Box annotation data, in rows

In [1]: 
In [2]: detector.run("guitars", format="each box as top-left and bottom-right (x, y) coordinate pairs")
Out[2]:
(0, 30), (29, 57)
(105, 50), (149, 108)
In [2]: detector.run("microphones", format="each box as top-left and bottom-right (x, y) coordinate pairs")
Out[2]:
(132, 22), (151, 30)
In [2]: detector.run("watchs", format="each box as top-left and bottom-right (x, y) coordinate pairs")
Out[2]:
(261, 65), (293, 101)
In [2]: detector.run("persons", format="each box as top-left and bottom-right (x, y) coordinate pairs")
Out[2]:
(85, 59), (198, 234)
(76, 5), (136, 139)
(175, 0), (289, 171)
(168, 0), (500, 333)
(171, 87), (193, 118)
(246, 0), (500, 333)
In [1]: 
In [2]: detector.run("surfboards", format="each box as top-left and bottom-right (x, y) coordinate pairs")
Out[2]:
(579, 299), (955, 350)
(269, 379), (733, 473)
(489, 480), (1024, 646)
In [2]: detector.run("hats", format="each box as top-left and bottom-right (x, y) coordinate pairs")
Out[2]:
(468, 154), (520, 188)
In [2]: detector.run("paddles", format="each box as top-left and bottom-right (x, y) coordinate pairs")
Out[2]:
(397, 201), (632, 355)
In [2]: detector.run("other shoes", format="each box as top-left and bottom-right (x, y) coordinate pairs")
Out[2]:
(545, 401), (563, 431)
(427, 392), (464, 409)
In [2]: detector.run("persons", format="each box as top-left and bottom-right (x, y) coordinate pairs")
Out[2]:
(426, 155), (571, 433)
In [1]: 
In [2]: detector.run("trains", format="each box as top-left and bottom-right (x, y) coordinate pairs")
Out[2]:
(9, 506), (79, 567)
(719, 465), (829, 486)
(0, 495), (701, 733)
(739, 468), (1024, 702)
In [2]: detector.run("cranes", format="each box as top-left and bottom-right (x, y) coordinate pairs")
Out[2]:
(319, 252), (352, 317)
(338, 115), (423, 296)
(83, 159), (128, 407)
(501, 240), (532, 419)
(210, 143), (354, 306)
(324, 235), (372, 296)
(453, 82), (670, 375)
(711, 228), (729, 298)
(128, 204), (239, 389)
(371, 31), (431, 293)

### To do
Render each line of the records above as a numbered list, leaving out any blank lines.

### Exercise result
1. In [1]: 
2. In [2]: detector.run("guitars", format="each box as top-left and bottom-right (x, y) coordinate pairs")
3. Out[2]:
4. (0, 30), (29, 57)
5. (105, 50), (149, 108)
6. In [2]: detector.run("microphones", format="each box as top-left and bottom-right (x, y) coordinate pairs")
7. Out[2]:
8. (132, 22), (151, 30)
9. In [2]: detector.run("watchs", format="each box as top-left and bottom-right (x, y) coordinate pairs")
10. Out[2]:
11. (261, 65), (293, 101)
12. In [2]: detector.run("persons", format="each box as top-left and bottom-right (x, y) coordinate pairs")
13. Out[2]:
14. (85, 59), (198, 234)
15. (76, 5), (136, 139)
16. (175, 0), (289, 171)
17. (168, 0), (500, 333)
18. (171, 87), (193, 118)
19. (246, 0), (500, 333)
20. In [1]: 
21. In [2]: detector.run("surfboards", format="each box as top-left and bottom-right (x, y) coordinate pairs")
22. Out[2]:
23. (579, 299), (955, 350)
24. (269, 379), (733, 473)
25. (489, 480), (1024, 646)
26. In [2]: detector.run("hats", format="each box as top-left and bottom-right (x, y) coordinate pairs")
27. Out[2]:
28. (468, 154), (520, 188)
29. In [2]: detector.run("paddles", format="each box as top-left and bottom-right (x, y) coordinate pairs")
30. Out[2]:
31. (397, 201), (632, 355)
32. In [2]: detector.run("other shoes", format="each box as top-left and bottom-right (x, y) coordinate pairs")
33. Out[2]:
34. (545, 401), (563, 431)
35. (427, 392), (464, 409)
36. In [2]: detector.run("persons", format="each box as top-left and bottom-right (x, y) coordinate pairs")
37. Out[2]:
38. (426, 155), (571, 433)
39. In [1]: 
40. In [2]: detector.run("trains", format="each box as top-left and bottom-right (x, y) coordinate pairs")
41. Out[2]:
42. (9, 506), (79, 567)
43. (719, 465), (829, 486)
44. (0, 495), (701, 733)
45. (739, 468), (1024, 702)
46. In [2]: detector.run("cranes", format="each box as top-left and bottom-right (x, y) coordinate pairs")
47. Out[2]:
48. (319, 252), (352, 317)
49. (338, 115), (423, 296)
50. (83, 159), (128, 407)
51. (501, 240), (532, 419)
52. (210, 143), (354, 306)
53. (324, 235), (372, 296)
54. (453, 82), (670, 375)
55. (711, 228), (729, 298)
56. (128, 204), (239, 389)
57. (371, 31), (431, 293)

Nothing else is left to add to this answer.